**To do:** The records are to be restated in their entirety, word for word.

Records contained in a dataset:
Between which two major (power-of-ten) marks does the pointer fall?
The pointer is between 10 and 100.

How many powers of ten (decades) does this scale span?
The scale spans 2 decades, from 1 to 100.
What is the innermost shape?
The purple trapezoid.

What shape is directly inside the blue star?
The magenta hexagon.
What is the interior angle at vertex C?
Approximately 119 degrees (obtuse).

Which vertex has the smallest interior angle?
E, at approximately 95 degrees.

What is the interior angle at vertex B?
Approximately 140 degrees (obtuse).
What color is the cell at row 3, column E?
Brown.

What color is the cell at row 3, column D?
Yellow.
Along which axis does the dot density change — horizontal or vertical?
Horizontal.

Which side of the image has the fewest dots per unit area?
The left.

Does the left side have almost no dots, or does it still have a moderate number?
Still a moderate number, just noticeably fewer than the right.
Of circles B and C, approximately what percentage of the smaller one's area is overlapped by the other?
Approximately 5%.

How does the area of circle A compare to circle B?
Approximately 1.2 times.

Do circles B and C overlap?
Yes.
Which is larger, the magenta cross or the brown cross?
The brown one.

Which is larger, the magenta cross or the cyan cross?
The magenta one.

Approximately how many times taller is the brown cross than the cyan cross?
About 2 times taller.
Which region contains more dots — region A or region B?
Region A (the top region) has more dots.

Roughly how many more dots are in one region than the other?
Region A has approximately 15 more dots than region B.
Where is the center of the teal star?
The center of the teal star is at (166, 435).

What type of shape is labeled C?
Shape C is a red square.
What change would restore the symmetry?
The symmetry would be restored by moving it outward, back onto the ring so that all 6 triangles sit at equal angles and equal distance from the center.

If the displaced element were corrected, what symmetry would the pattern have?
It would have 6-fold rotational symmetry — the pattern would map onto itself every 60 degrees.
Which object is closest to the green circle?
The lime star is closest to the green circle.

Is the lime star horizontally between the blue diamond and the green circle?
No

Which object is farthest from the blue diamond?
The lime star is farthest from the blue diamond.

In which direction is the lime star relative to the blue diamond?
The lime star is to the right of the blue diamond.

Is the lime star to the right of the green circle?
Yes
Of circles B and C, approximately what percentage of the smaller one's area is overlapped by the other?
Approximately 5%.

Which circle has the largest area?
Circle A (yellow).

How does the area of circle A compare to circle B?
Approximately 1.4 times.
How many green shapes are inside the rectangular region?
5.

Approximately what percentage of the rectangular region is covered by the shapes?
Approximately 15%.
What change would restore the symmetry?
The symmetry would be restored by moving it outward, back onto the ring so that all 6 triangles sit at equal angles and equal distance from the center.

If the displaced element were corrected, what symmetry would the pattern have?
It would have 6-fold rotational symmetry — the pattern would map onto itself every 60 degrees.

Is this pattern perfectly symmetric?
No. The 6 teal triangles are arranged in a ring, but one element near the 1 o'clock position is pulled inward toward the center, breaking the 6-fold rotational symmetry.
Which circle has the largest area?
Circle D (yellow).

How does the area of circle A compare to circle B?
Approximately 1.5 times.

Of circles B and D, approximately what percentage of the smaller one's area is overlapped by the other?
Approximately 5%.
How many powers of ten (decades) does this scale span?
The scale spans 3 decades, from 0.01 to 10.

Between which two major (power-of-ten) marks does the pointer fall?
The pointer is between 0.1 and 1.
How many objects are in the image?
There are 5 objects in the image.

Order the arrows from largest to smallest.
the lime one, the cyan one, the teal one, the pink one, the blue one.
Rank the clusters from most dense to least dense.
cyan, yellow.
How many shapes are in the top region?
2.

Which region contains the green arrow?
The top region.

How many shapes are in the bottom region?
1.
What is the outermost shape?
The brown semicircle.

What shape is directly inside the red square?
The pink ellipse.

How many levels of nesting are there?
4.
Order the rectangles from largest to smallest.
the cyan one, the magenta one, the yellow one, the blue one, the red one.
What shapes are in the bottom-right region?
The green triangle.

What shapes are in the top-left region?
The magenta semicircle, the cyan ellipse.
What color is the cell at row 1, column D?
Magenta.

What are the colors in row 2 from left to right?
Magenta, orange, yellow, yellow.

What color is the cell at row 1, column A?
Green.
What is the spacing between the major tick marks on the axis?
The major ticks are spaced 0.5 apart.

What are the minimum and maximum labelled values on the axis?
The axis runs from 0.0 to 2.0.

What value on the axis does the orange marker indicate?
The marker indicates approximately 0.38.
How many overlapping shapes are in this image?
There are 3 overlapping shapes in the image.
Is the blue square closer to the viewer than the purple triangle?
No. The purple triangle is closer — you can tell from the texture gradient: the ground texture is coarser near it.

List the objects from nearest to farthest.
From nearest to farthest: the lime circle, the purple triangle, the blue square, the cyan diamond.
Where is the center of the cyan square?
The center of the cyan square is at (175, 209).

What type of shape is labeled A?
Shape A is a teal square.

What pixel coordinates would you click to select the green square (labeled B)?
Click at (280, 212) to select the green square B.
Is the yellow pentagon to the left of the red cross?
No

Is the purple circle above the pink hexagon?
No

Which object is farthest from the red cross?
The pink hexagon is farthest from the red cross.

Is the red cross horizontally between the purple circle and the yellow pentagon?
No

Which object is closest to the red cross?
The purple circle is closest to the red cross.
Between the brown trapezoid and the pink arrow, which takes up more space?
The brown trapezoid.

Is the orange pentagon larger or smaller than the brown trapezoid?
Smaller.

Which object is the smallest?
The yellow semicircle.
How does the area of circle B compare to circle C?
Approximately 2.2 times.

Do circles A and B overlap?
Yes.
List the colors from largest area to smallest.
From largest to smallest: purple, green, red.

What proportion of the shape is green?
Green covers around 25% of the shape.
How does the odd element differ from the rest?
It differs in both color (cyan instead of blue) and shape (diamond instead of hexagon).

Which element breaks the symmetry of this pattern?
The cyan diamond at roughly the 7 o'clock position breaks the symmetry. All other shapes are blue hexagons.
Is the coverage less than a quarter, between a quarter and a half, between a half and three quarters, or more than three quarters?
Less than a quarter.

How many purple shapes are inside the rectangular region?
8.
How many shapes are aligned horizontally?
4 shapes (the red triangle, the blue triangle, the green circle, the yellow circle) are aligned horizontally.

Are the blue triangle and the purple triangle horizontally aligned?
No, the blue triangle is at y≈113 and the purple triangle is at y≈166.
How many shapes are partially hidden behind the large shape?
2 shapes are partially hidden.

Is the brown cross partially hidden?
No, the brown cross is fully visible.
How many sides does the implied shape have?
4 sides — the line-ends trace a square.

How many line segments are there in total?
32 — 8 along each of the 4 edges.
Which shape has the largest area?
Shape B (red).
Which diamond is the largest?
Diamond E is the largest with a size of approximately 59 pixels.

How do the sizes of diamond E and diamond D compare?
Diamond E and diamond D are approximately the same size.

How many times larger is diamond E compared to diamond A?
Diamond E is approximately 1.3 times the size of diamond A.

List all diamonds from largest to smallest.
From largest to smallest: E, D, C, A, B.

**Task solution:**
Between which two major (power-of-ten) marks does the pointer fall?
The pointer is between 10 and 100.

How many powers of ten (decades) does this scale span?
The scale spans 2 decades, from 1 to 100.
What is the innermost shape?
The purple trapezoid.

What shape is directly inside the blue star?
The magenta hexagon.
What is the interior angle at vertex C?
Approximately 119 degrees (obtuse).

Which vertex has the smallest interior angle?
E, at approximately 95 degrees.

What is the interior angle at vertex B?
Approximately 140 degrees (obtuse).
What color is the cell at row 3, column E?
Brown.

What color is the cell at row 3, column D?
Yellow.
Along which axis does the dot density change — horizontal or vertical?
Horizontal.

Which side of the image has the fewest dots per unit area?
The left.

Does the left side have almost no dots, or does it still have a moderate number?
Still a moderate number, just noticeably fewer than the right.
Of circles B and C, approximately what percentage of the smaller one's area is overlapped by the other?
Approximately 5%.

How does the area of circle A compare to circle B?
Approximately 1.2 times.

Do circles B and C overlap?
Yes.
Which is larger, the magenta cross or the brown cross?
The brown one.

Which is larger, the magenta cross or the cyan cross?
The magenta one.

Approximately how many times taller is the brown cross than the cyan cross?
About 2 times taller.
Which region contains more dots — region A or region B?
Region A (the top region) has more dots.

Roughly how many more dots are in one region than the other?
Region A has approximately 15 more dots than region B.
Where is the center of the teal star?
The center of the teal star is at (166, 435).

What type of shape is labeled C?
Shape C is a red square.
What change would restore the symmetry?
The symmetry would be restored by moving it outward, back onto the ring so that all 6 triangles sit at equal angles and equal distance from the center.

If the displaced element were corrected, what symmetry would the pattern have?
It would have 6-fold rotational symmetry — the pattern would map onto itself every 60 degrees.
Which object is closest to the green circle?
The lime star is closest to the green circle.

Is the lime star horizontally between the blue diamond and the green circle?
No

Which object is farthest from the blue diamond?
The lime star is farthest from the blue diamond.

In which direction is the lime star relative to the blue diamond?
The lime star is to the right of the blue diamond.

Is the lime star to the right of the green circle?
Yes
Of circles B and C, approximately what percentage of the smaller one's area is overlapped by the other?
Approximately 5%.

Which circle has the largest area?
Circle A (yellow).

How does the area of circle A compare to circle B?
Approximately 1.4 times.
How many green shapes are inside the rectangular region?
5.

Approximately what percentage of the rectangular region is covered by the shapes?
Approximately 15%.
What change would restore the symmetry?
The symmetry would be restored by moving it outward, back onto the ring so that all 6 triangles sit at equal angles and equal distance from the center.

If the displaced element were corrected, what symmetry would the pattern have?
It would have 6-fold rotational symmetry — the pattern would map onto itself every 60 degrees.

Is this pattern perfectly symmetric?
No. The 6 teal triangles are arranged in a ring, but one element near the 1 o'clock position is pulled inward toward the center, breaking the 6-fold rotational symmetry.
Which circle has the largest area?
Circle D (yellow).

How does the area of circle A compare to circle B?
Approximately 1.5 times.

Of circles B and D, approximately what percentage of the smaller one's area is overlapped by the other?
Approximately 5%.
How many powers of ten (decades) does this scale span?
The scale spans 3 decades, from 0.01 to 10.

Between which two major (power-of-ten) marks does the pointer fall?
The pointer is between 0.1 and 1.
How many objects are in the image?
There are 5 objects in the image.

Order the arrows from largest to smallest.
the lime one, the cyan one, the teal one, the pink one, the blue one.
Rank the clusters from most dense to least dense.
cyan, yellow.
How many shapes are in the top region?
2.

Which region contains the green arrow?
The top region.

How many shapes are in the bottom region?
1.
What is the outermost shape?
The brown semicircle.

What shape is directly inside the red square?
The pink ellipse.

How many levels of nesting are there?
4.
Order the rectangles from largest to smallest.
the cyan one, the magenta one, the yellow one, the blue one, the red one.
What shapes are in the bottom-right region?
The green triangle.

What shapes are in the top-left region?
The magenta semicircle, the cyan ellipse.
What color is the cell at row 1, column D?
Magenta.

What are the colors in row 2 from left to right?
Magenta, orange, yellow, yellow.

What color is the cell at row 1, column A?
Green.
What is the spacing between the major tick marks on the axis?
The major ticks are spaced 0.5 apart.

What are the minimum and maximum labelled values on the axis?
The axis runs from 0.0 to 2.0.

What value on the axis does the orange marker indicate?
The marker indicates approximately 0.38.
How many overlapping shapes are in this image?
There are 3 overlapping shapes in the image.
Is the blue square closer to the viewer than the purple triangle?
No. The purple triangle is closer — you can tell from the texture gradient: the ground texture is coarser near it.

List the objects from nearest to farthest.
From nearest to farthest: the lime circle, the purple triangle, the blue square, the cyan diamond.
Where is the center of the cyan square?
The center of the cyan square is at (175, 209).

What type of shape is labeled A?
Shape A is a teal square.

What pixel coordinates would you click to select the green square (labeled B)?
Click at (280, 212) to select the green square B.
Is the yellow pentagon to the left of the red cross?
No

Is the purple circle above the pink hexagon?
No

Which object is farthest from the red cross?
The pink hexagon is farthest from the red cross.

Is the red cross horizontally between the purple circle and the yellow pentagon?
No

Which object is closest to the red cross?
The purple circle is closest to the red cross.
Between the brown trapezoid and the pink arrow, which takes up more space?
The brown trapezoid.

Is the orange pentagon larger or smaller than the brown trapezoid?
Smaller.

Which object is the smallest?
The yellow semicircle.
How does the area of circle B compare to circle C?
Approximately 2.2 times.

Do circles A and B overlap?
Yes.
List the colors from largest area to smallest.
From largest to smallest: purple, green, red.

What proportion of the shape is green?
Green covers around 25% of the shape.
How does the odd element differ from the rest?
It differs in both color (cyan instead of blue) and shape (diamond instead of hexagon).

Which element breaks the symmetry of this pattern?
The cyan diamond at roughly the 7 o'clock position breaks the symmetry. All other shapes are blue hexagons.
Is the coverage less than a quarter, between a quarter and a half, between a half and three quarters, or more than three quarters?
Less than a quarter.

How many purple shapes are inside the rectangular region?
8.
How many shapes are aligned horizontally?
4 shapes (the red triangle, the blue triangle, the green circle, the yellow circle) are aligned horizontally.

Are the blue triangle and the purple triangle horizontally aligned?
No, the blue triangle is at y≈113 and the purple triangle is at y≈166.
How many shapes are partially hidden behind the large shape?
2 shapes are partially hidden.

Is the brown cross partially hidden?
No, the brown cross is fully visible.
How many sides does the implied shape have?
4 sides — the line-ends trace a square.

How many line segments are there in total?
32 — 8 along each of the 4 edges.
Which shape has the largest area?
Shape B (red).
Which diamond is the largest?
Diamond E is the largest with a size of approximately 59 pixels.

How do the sizes of diamond E and diamond D compare?
Diamond E and diamond D are approximately the same size.

How many times larger is diamond E compared to diamond A?
Diamond E is approximately 1.3 times the size of diamond A.

List all diamonds from largest to smallest.
From largest to smallest: E, D, C, A, B.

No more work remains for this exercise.